**Exercise task**
Copy all lines in which the word "shown" can be found.

**Entries provided**
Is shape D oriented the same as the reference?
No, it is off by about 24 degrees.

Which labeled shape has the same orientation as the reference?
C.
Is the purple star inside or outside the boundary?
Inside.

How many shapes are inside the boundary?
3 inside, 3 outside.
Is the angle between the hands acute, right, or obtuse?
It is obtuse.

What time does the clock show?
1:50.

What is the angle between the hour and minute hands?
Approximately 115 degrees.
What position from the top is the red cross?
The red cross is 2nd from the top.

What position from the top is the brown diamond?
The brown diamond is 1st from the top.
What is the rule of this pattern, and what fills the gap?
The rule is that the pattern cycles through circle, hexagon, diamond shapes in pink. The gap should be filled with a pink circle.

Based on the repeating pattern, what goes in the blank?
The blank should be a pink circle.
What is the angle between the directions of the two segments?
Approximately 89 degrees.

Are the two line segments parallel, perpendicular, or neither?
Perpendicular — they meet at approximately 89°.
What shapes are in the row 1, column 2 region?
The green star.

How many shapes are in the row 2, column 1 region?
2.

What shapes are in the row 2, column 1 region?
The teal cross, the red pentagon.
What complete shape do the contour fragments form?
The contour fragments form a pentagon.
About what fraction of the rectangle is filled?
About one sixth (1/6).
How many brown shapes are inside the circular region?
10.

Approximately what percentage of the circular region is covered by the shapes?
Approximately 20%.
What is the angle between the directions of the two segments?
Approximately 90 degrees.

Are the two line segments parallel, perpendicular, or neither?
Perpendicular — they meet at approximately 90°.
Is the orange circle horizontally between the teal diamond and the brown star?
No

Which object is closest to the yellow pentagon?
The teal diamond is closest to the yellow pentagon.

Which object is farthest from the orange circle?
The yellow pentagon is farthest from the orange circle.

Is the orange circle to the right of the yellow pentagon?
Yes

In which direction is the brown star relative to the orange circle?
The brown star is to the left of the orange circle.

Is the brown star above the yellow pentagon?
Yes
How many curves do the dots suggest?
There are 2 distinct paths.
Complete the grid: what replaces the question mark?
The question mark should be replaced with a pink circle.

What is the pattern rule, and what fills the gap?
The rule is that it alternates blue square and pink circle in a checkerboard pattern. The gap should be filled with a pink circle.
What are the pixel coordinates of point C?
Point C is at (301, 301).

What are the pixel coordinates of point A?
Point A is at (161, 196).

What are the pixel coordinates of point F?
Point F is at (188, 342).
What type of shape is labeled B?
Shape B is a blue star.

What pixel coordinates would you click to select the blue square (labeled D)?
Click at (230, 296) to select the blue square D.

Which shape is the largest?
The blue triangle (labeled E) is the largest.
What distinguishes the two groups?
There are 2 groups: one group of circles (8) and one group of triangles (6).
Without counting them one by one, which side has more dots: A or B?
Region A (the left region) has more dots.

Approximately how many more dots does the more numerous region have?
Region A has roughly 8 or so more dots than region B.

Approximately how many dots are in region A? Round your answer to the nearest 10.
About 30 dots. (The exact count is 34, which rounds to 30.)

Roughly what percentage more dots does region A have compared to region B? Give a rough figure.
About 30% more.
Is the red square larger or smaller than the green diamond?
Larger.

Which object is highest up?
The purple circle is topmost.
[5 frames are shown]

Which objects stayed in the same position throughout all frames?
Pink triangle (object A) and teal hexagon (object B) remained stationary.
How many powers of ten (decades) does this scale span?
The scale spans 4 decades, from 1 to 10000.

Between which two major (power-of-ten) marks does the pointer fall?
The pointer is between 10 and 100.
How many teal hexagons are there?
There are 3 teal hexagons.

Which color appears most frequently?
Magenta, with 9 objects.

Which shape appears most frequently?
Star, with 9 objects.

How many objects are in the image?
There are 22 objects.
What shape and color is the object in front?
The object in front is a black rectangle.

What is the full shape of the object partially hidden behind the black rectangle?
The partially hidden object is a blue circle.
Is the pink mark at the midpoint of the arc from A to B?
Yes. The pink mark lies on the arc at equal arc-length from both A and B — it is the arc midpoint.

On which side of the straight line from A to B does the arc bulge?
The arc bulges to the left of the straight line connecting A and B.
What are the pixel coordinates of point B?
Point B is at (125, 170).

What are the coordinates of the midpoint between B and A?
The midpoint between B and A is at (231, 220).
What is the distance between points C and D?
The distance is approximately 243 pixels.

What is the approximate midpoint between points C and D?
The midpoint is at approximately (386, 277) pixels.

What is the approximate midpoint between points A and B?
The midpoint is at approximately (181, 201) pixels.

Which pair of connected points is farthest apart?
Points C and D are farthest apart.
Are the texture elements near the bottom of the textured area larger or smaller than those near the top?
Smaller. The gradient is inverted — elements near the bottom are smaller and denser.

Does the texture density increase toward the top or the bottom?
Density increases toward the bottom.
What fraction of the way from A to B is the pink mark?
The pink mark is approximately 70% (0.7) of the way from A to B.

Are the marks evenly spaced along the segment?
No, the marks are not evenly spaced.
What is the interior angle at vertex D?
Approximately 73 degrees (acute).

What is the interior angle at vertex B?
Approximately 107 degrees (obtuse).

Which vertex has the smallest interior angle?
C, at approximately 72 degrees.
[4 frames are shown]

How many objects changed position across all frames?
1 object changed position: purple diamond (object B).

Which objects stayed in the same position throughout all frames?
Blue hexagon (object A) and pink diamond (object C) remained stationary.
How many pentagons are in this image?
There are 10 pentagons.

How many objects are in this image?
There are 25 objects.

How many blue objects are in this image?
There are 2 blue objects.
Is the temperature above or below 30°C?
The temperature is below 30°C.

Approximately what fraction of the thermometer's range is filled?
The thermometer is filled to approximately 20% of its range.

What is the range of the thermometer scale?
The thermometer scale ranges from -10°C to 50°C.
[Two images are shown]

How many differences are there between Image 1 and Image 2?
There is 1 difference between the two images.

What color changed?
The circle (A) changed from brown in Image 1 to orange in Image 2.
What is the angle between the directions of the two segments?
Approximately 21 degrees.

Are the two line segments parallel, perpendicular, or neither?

**Final result**
[5 frames are shown]
[4 frames are shown]
[Two images are shown]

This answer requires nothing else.